§ Aim: Look through the data below and output, unchanged, every line from the one holding "Which two points are farthest" through the one holding "[3 frames are shown]", inclusive. Skip the pictures.

======== Dataset rows ========

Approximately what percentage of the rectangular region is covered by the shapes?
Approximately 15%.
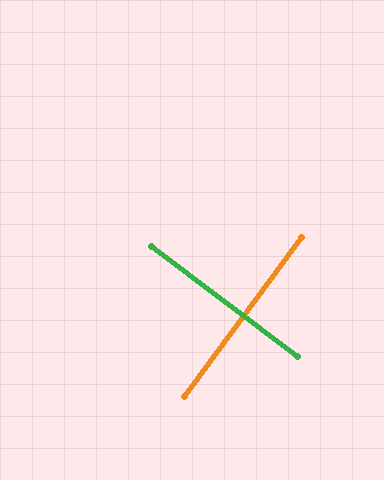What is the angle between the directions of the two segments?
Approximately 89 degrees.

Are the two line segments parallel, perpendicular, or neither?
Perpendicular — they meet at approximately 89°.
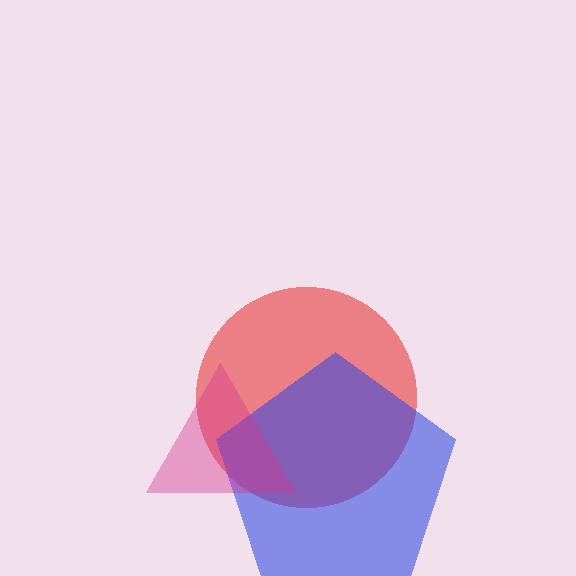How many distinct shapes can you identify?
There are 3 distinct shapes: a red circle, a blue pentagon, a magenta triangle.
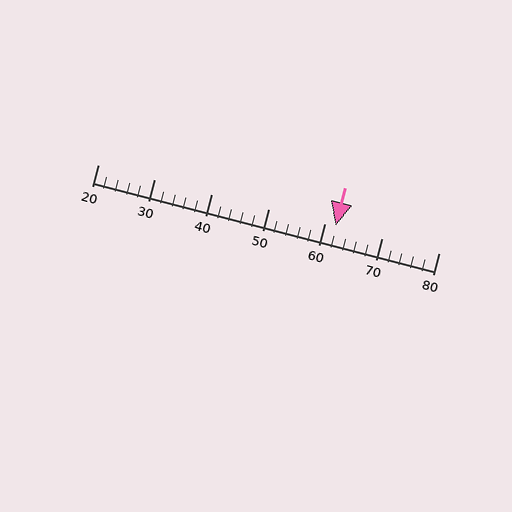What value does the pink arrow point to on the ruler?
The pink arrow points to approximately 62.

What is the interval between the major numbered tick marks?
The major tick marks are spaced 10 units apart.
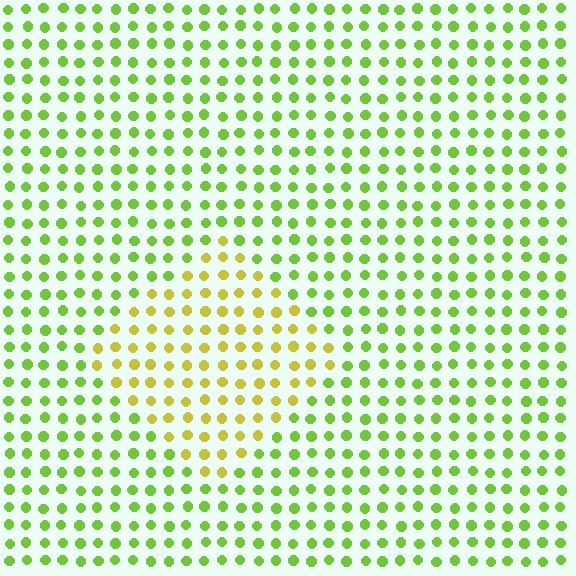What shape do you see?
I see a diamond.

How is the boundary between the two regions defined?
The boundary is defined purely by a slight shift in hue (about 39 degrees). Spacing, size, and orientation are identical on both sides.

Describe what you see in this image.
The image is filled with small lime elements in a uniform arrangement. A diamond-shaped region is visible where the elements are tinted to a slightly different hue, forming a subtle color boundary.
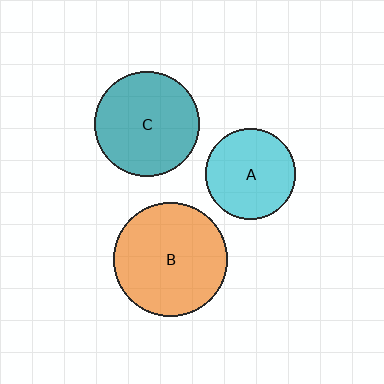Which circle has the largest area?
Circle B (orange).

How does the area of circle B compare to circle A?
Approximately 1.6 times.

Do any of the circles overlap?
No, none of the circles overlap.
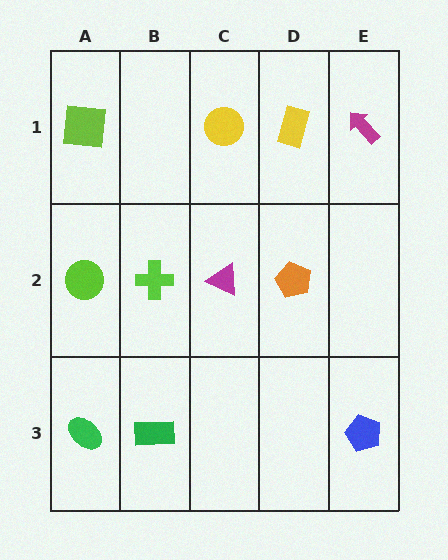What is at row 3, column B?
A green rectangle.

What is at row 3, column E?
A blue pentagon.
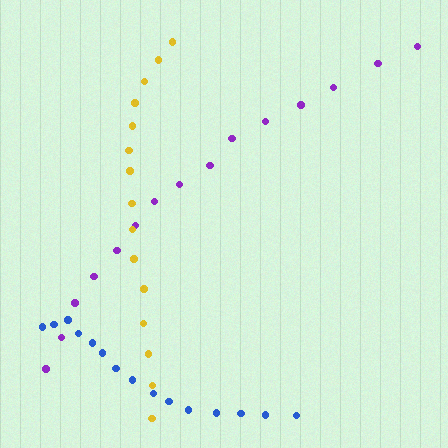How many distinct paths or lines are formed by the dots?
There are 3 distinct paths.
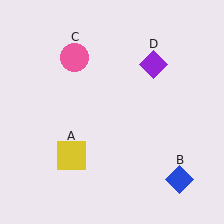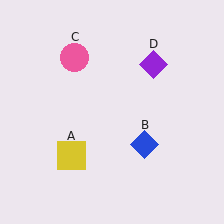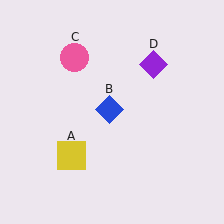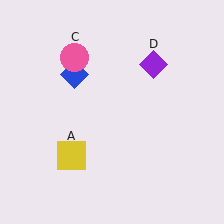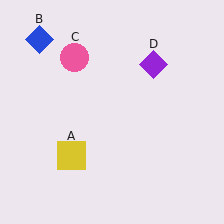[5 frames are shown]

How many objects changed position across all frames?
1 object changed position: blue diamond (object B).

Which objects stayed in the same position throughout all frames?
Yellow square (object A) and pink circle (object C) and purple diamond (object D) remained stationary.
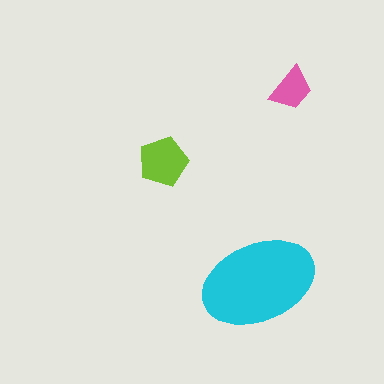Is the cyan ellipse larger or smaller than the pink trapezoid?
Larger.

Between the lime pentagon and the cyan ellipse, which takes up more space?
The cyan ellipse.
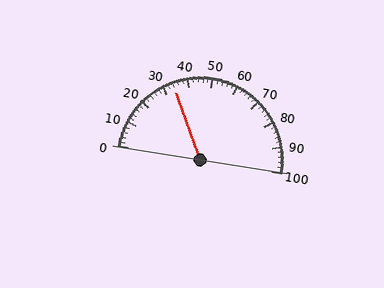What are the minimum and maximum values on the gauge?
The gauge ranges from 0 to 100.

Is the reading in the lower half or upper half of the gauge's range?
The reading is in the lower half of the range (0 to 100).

========
======== Dataset rows ========

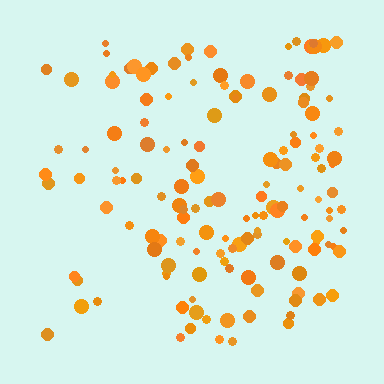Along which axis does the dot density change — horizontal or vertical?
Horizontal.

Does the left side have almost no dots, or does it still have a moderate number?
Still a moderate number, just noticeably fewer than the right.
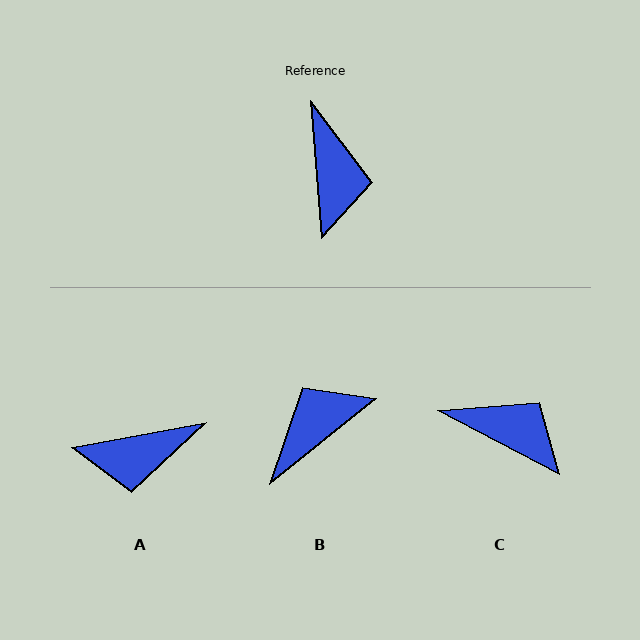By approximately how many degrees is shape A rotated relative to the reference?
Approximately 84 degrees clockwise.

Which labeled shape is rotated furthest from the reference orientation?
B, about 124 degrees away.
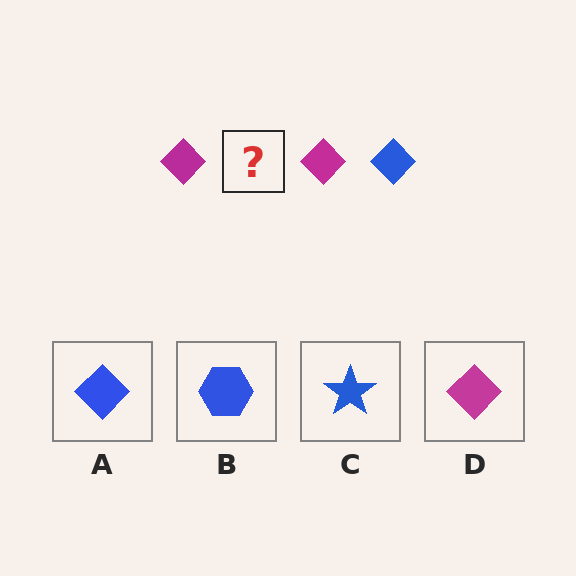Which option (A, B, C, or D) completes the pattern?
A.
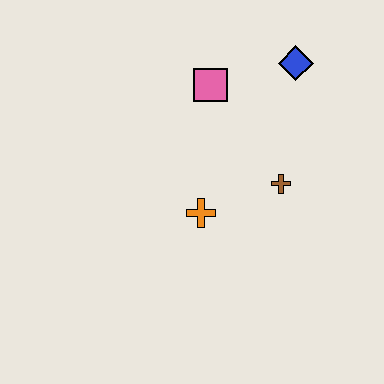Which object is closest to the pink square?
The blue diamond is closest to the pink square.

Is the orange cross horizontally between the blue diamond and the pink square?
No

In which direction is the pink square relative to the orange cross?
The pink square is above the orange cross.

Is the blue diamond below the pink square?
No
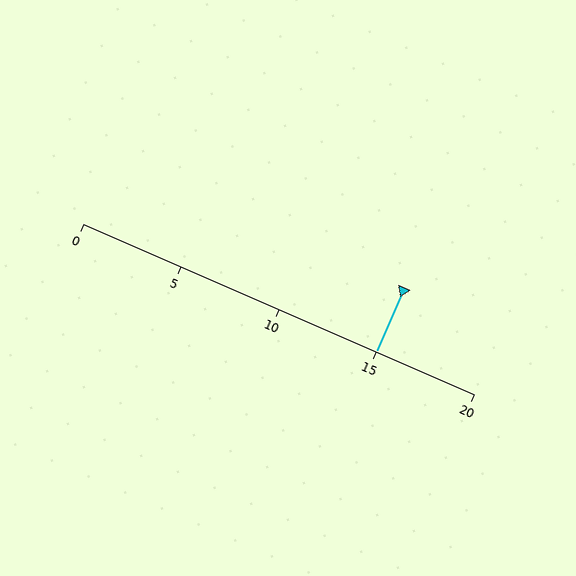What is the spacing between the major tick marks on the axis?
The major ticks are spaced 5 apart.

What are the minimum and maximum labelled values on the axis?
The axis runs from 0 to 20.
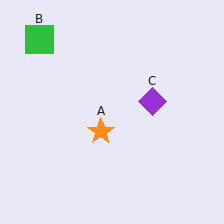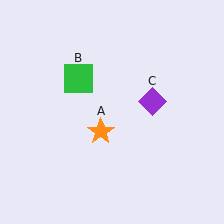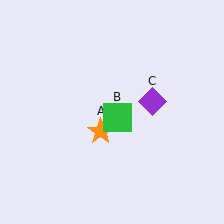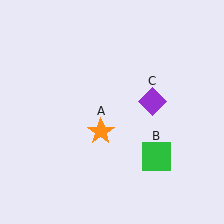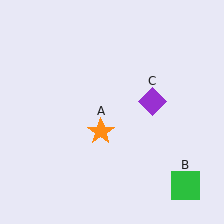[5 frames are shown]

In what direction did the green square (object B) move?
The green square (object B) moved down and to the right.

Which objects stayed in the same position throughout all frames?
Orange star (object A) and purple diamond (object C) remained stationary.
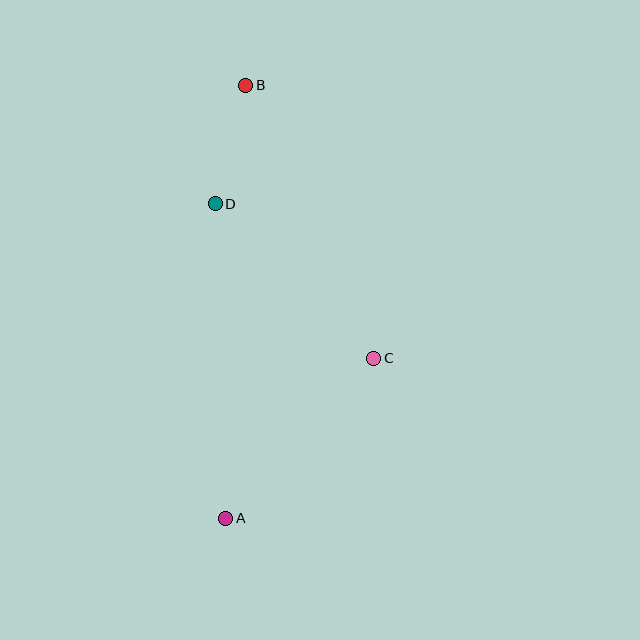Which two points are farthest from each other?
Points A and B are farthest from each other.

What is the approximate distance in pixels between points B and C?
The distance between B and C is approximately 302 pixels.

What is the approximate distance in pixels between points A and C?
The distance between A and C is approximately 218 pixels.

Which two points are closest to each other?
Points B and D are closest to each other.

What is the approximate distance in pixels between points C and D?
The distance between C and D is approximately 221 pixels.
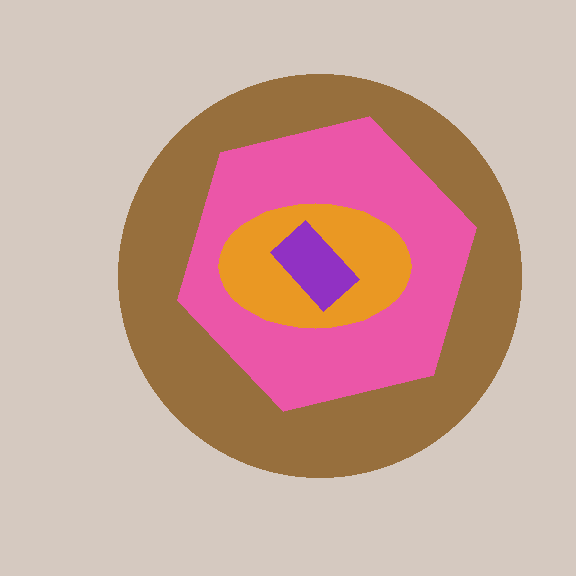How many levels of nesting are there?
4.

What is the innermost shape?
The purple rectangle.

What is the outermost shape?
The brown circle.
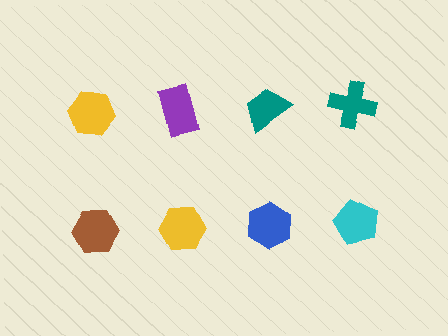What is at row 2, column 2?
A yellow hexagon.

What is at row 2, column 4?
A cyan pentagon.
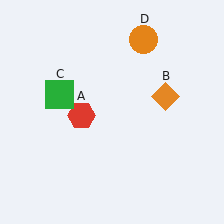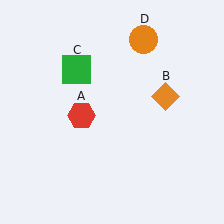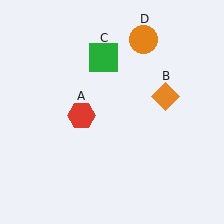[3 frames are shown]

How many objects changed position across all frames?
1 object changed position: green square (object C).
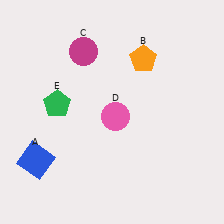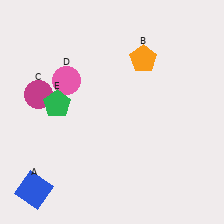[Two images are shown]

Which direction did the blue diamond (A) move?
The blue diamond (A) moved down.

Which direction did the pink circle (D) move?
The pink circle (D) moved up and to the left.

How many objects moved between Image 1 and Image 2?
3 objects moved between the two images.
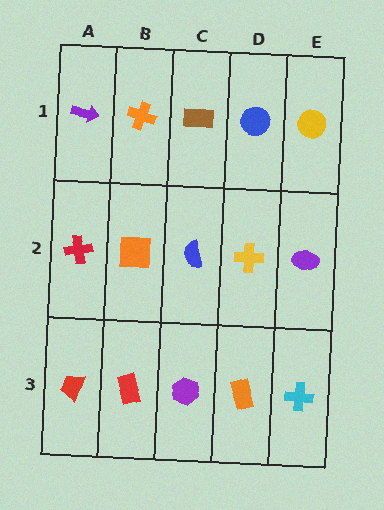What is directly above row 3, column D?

========

§ Output:
Which two points are farthest from each other?
Points A and B are farthest from each other.

What is the approximate distance in pixels between points B and C?
The distance between B and C is approximately 302 pixels.

What is the approximate distance in pixels between points A and C?
The distance between A and C is approximately 218 pixels.

Which two points are closest to each other?
Points B and D are closest to each other.

What is the approximate distance in pixels between points C and D?
The distance between C and D is approximately 221 pixels.
How many levels of nesting are there?
4.

What is the innermost shape?
The purple rectangle.

What is the outermost shape?
The brown circle.
What is at row 2, column 2?
A yellow hexagon.

What is at row 2, column 4?
A cyan pentagon.
[3 frames are shown]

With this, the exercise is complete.